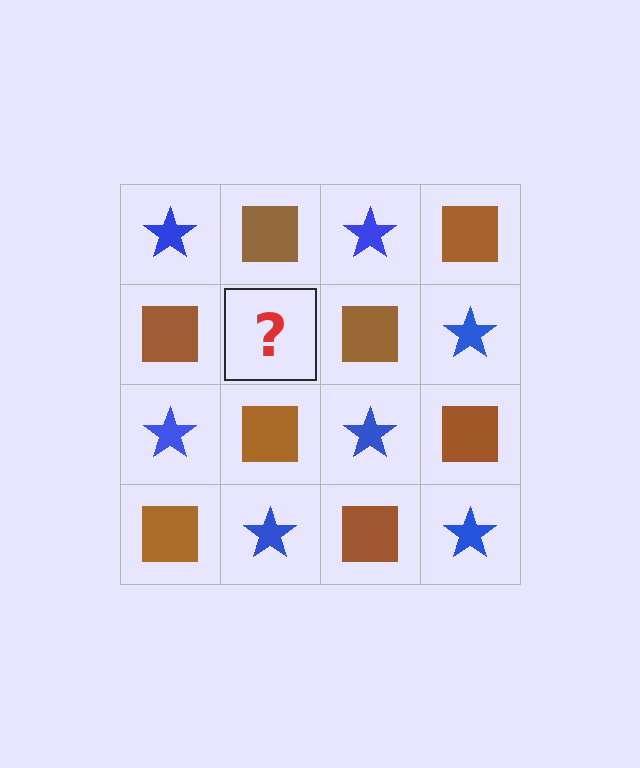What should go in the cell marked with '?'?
The missing cell should contain a blue star.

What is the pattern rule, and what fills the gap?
The rule is that it alternates blue star and brown square in a checkerboard pattern. The gap should be filled with a blue star.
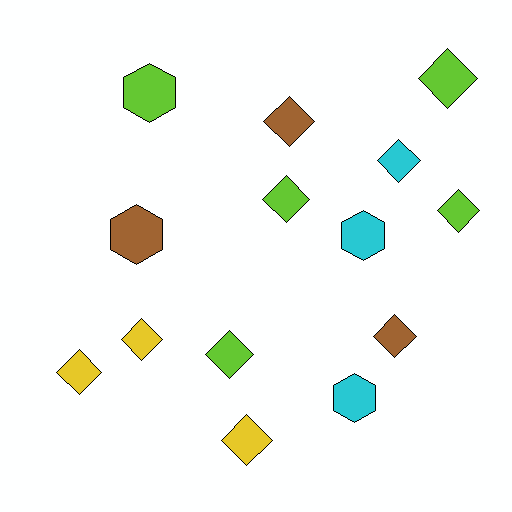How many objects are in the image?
There are 14 objects.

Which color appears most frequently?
Lime, with 5 objects.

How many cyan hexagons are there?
There are 2 cyan hexagons.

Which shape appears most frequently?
Diamond, with 10 objects.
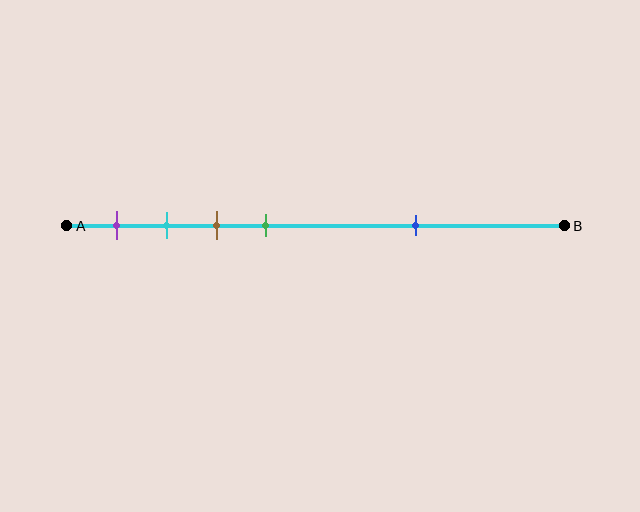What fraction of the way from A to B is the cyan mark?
The cyan mark is approximately 20% (0.2) of the way from A to B.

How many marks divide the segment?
There are 5 marks dividing the segment.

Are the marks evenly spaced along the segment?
No, the marks are not evenly spaced.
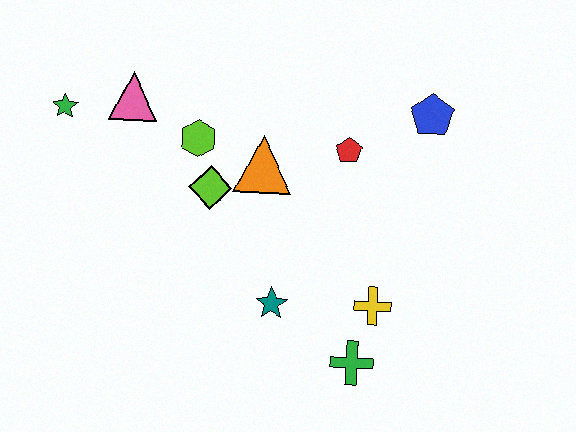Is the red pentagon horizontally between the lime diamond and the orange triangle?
No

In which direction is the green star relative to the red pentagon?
The green star is to the left of the red pentagon.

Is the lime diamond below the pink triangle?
Yes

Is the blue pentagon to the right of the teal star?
Yes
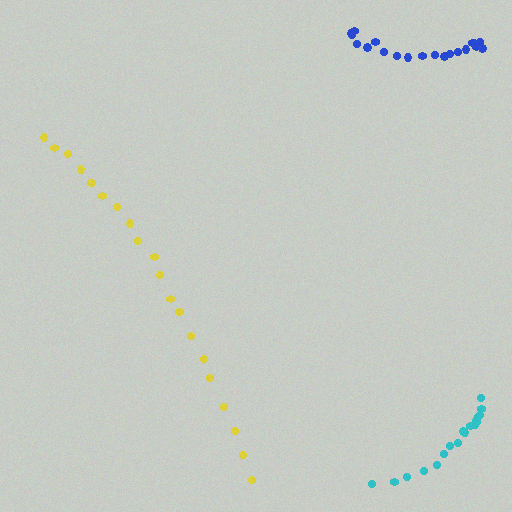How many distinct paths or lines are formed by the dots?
There are 3 distinct paths.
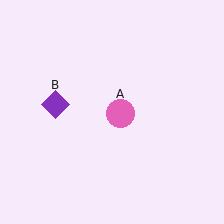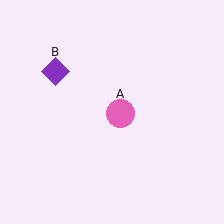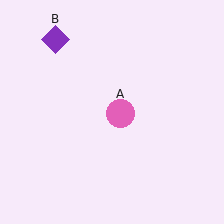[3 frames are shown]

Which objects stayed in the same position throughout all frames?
Pink circle (object A) remained stationary.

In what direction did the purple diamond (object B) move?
The purple diamond (object B) moved up.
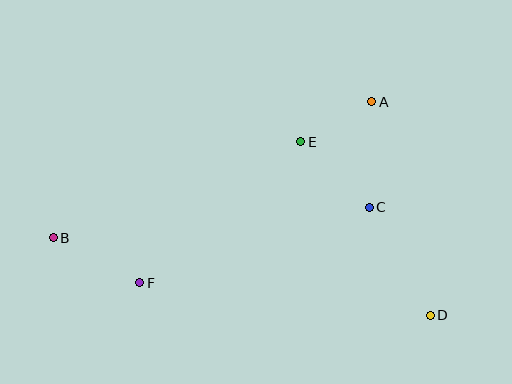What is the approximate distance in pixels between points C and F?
The distance between C and F is approximately 242 pixels.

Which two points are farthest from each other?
Points B and D are farthest from each other.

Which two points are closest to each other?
Points A and E are closest to each other.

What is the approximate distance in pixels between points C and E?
The distance between C and E is approximately 95 pixels.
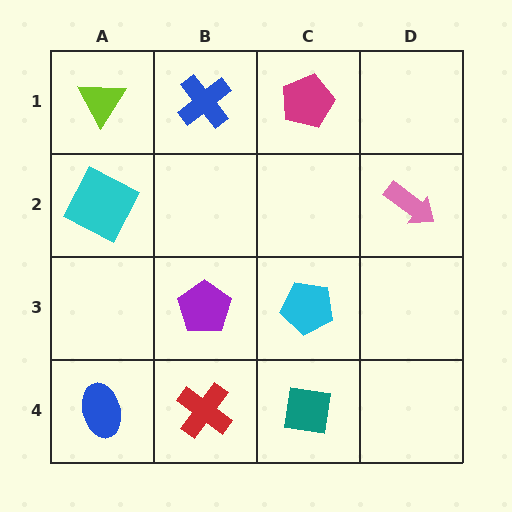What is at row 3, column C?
A cyan pentagon.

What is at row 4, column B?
A red cross.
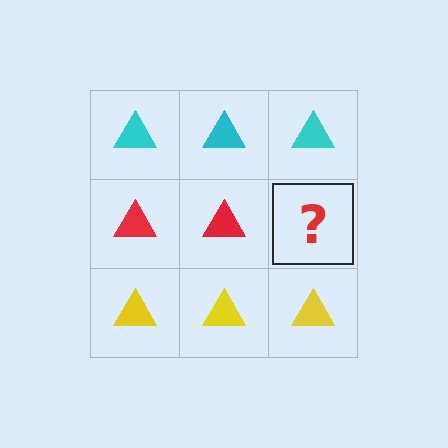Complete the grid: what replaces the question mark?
The question mark should be replaced with a red triangle.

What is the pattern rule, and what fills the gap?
The rule is that each row has a consistent color. The gap should be filled with a red triangle.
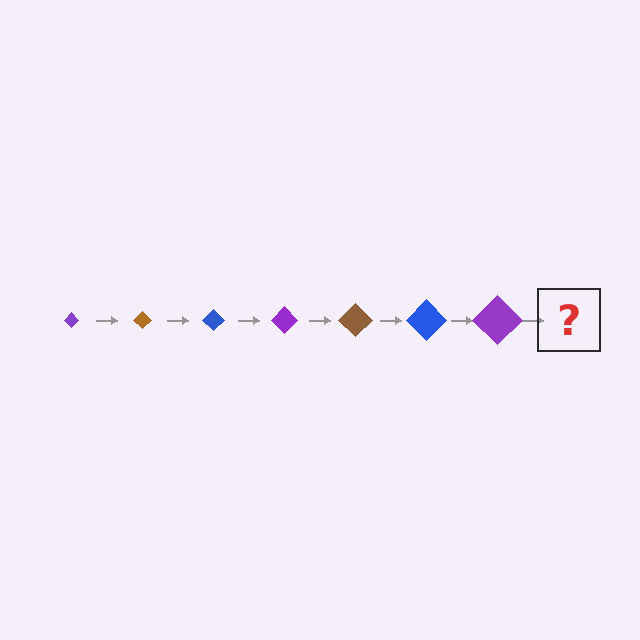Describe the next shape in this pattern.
It should be a brown diamond, larger than the previous one.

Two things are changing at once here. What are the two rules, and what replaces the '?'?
The two rules are that the diamond grows larger each step and the color cycles through purple, brown, and blue. The '?' should be a brown diamond, larger than the previous one.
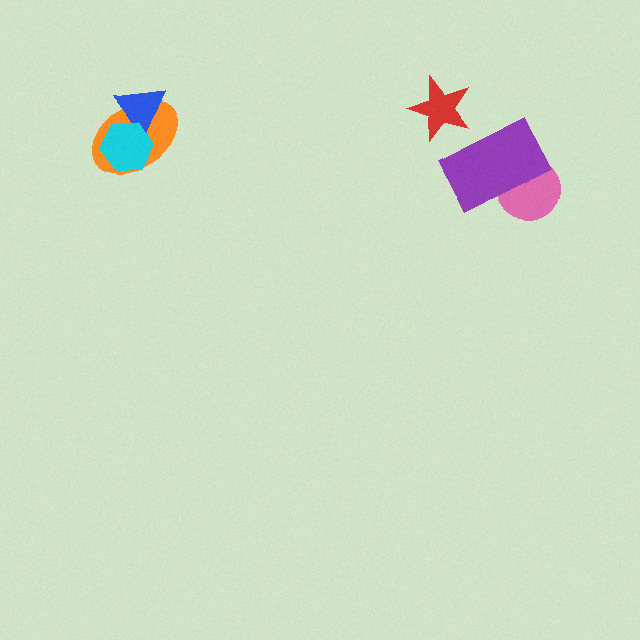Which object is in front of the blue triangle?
The cyan hexagon is in front of the blue triangle.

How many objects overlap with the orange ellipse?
2 objects overlap with the orange ellipse.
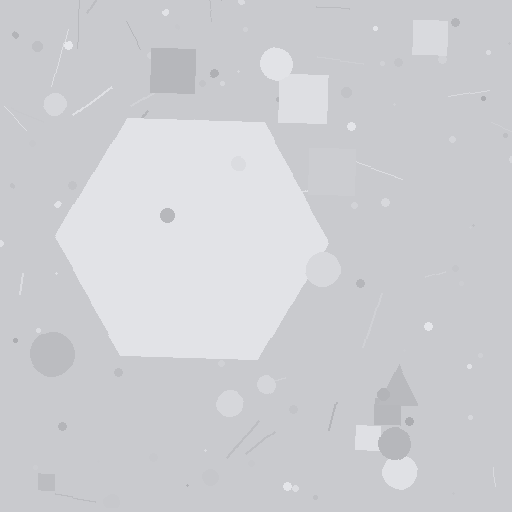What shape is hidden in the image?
A hexagon is hidden in the image.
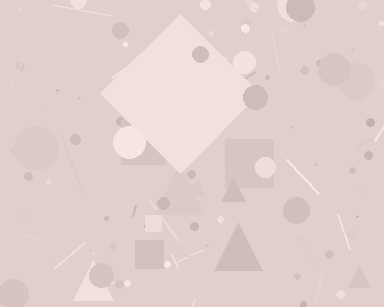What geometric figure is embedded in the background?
A diamond is embedded in the background.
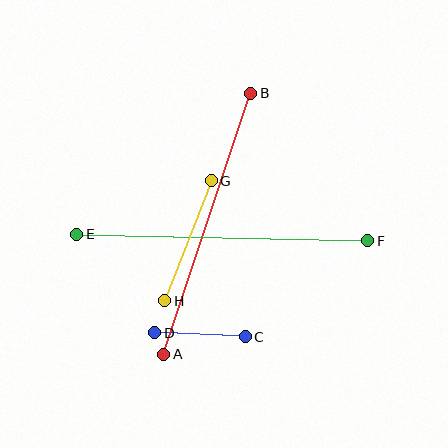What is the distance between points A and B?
The distance is approximately 275 pixels.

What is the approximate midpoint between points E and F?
The midpoint is at approximately (222, 238) pixels.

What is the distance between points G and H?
The distance is approximately 129 pixels.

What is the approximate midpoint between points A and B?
The midpoint is at approximately (207, 224) pixels.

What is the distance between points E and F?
The distance is approximately 291 pixels.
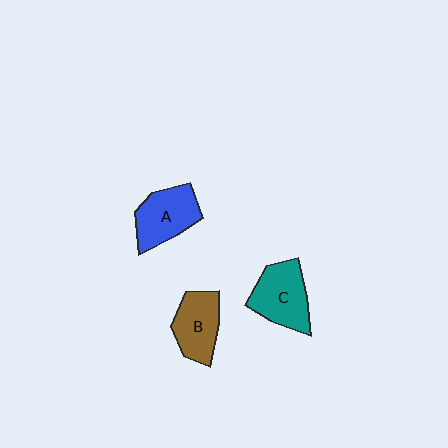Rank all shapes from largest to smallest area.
From largest to smallest: C (teal), A (blue), B (brown).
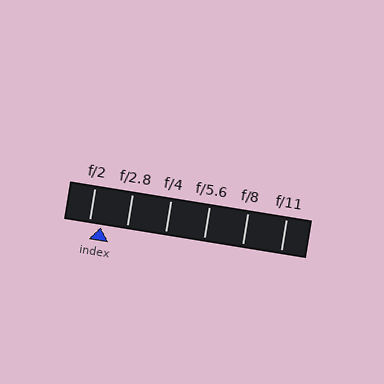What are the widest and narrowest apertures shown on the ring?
The widest aperture shown is f/2 and the narrowest is f/11.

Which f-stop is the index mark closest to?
The index mark is closest to f/2.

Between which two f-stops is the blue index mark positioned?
The index mark is between f/2 and f/2.8.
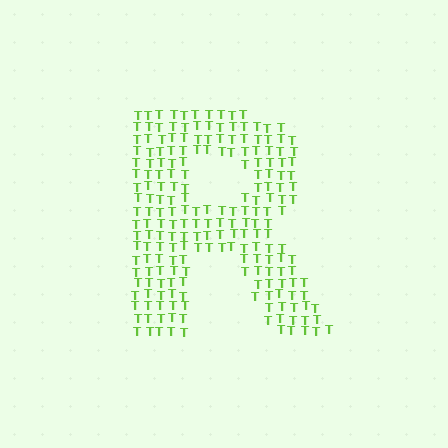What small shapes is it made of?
It is made of small letter T's.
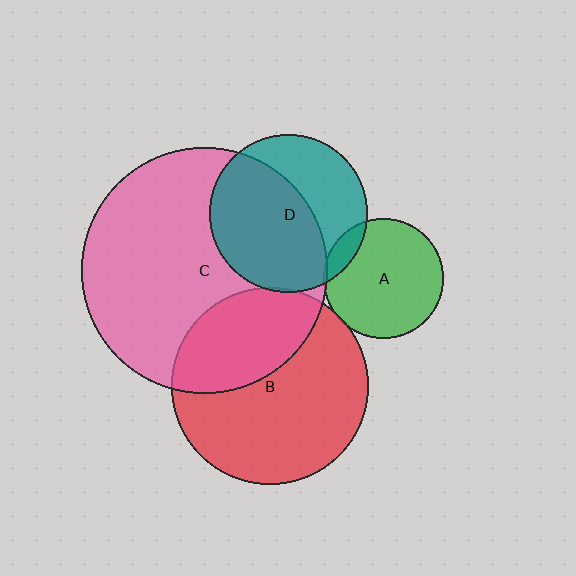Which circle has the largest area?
Circle C (pink).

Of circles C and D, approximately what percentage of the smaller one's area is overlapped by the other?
Approximately 60%.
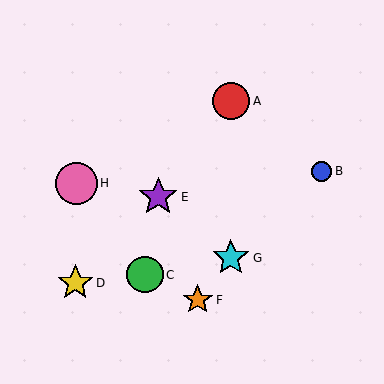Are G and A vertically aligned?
Yes, both are at x≈231.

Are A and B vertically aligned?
No, A is at x≈231 and B is at x≈321.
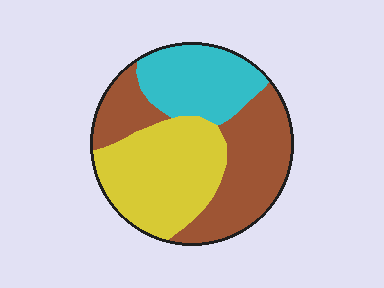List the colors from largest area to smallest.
From largest to smallest: brown, yellow, cyan.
^^^^
## [TASK PROMPT]
Set the data above down again exactly as given, with no pictures.

## [EXERCISE RESPONSE]
What should go in the cell marked with '?'?
The missing cell should contain a blue star.

What is the pattern rule, and what fills the gap?
The rule is that it alternates blue star and brown square in a checkerboard pattern. The gap should be filled with a blue star.
How many objects are in the image?
There are 14 objects.

Which color appears most frequently?
Lime, with 5 objects.

How many cyan hexagons are there?
There are 2 cyan hexagons.

Which shape appears most frequently?
Diamond, with 10 objects.
What fraction of the way from A to B is the cyan mark?
The cyan mark is approximately 20% (0.2) of the way from A to B.

How many marks divide the segment?
There are 5 marks dividing the segment.

Are the marks evenly spaced along the segment?
No, the marks are not evenly spaced.
Is the red pentagon horizontally between the lime diamond and the orange triangle?
No

In which direction is the green star relative to the red pentagon?
The green star is to the left of the red pentagon.

Is the lime diamond below the pink triangle?
Yes

Is the blue pentagon to the right of the teal star?
Yes
How many distinct paths or lines are formed by the dots?
There are 3 distinct paths.
[3 frames are shown]

Which objects stayed in the same position throughout all frames?
Pink circle (object A) remained stationary.

In what direction did the purple diamond (object B) move?
The purple diamond (object B) moved up.
What is the approximate distance in pixels between points C and F?
The distance between C and F is approximately 242 pixels.

Which two points are farthest from each other?
Points B and D are farthest from each other.

Which two points are closest to each other?
Points A and E are closest to each other.

What is the approximate distance in pixels between points C and E?
The distance between C and E is approximately 95 pixels.
What is at row 3, column C?
A cyan pentagon.

What is at row 4, column B?
A red cross.
Complete the grid: what replaces the question mark?
The question mark should be replaced with a red triangle.

What is the pattern rule, and what fills the gap?
The rule is that each row has a consistent color. The gap should be filled with a red triangle.
Describe the next shape in this pattern.
It should be a brown diamond, larger than the previous one.

Two things are changing at once here. What are the two rules, and what replaces the '?'?
The two rules are that the diamond grows larger each step and the color cycles through purple, brown, and blue. The '?' should be a brown diamond, larger than the previous one.
Which object is in front of the blue triangle?
The cyan hexagon is in front of the blue triangle.

How many objects overlap with the orange ellipse?
2 objects overlap with the orange ellipse.
What shape is hidden in the image?
A hexagon is hidden in the image.
What geometric figure is embedded in the background?
A diamond is embedded in the background.
What is the distance between points A and B?
The distance is approximately 275 pixels.

What is the approximate midpoint between points E and F?
The midpoint is at approximately (222, 238) pixels.

What is the distance between points G and H?
The distance is approximately 129 pixels.

What is the approximate midpoint between points A and B?
The midpoint is at approximately (207, 224) pixels.

What is the distance between points E and F?
The distance is approximately 291 pixels.
Rank all shapes from largest to smallest area.
From largest to smallest: C (teal), A (blue), B (brown).
What are the widest and narrowest apertures shown on the ring?
The widest aperture shown is f/2 and the narrowest is f/11.

Which f-stop is the index mark closest to?
The index mark is closest to f/2.

Between which two f-stops is the blue index mark positioned?
The index mark is between f/2 and f/2.8.
What small shapes is it made of?
It is made of small letter T's.
Which circle has the largest area?
Circle C (pink).

Of circles C and D, approximately what percentage of the smaller one's area is overlapped by the other?
Approximately 60%.
Are G and A vertically aligned?
Yes, both are at x≈231.

Are A and B vertically aligned?
No, A is at x≈231 and B is at x≈321.
List the colors from largest area to smallest.
From largest to smallest: brown, yellow, cyan.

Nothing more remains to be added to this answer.